[START OF Material provided]

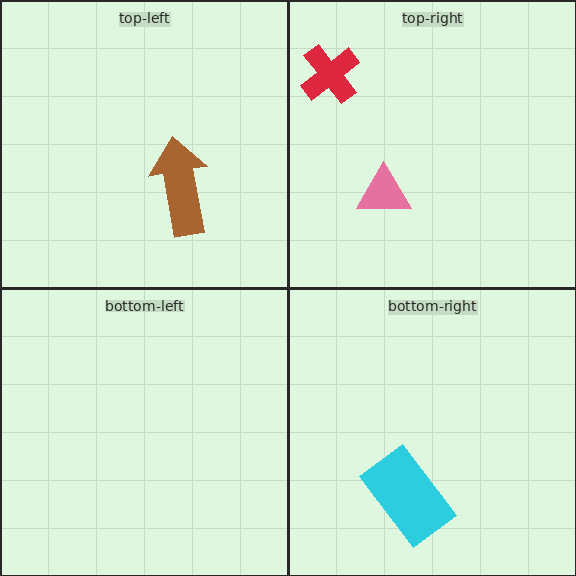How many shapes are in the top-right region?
2.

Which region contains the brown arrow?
The top-left region.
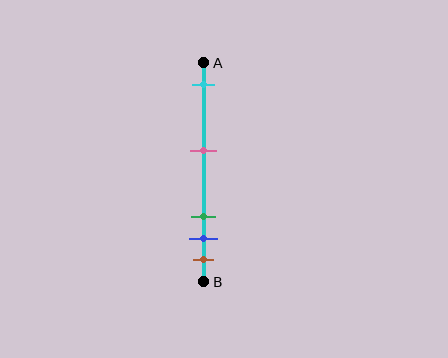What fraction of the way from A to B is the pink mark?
The pink mark is approximately 40% (0.4) of the way from A to B.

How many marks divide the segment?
There are 5 marks dividing the segment.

[END OF Material provided]

Work required ::
Without the pictures, retype exactly the lines from the one that holds "What fraction of" to the last line of the data above, both of them included.

Exercise solution ::
What fraction of the way from A to B is the pink mark?
The pink mark is approximately 40% (0.4) of the way from A to B.

How many marks divide the segment?
There are 5 marks dividing the segment.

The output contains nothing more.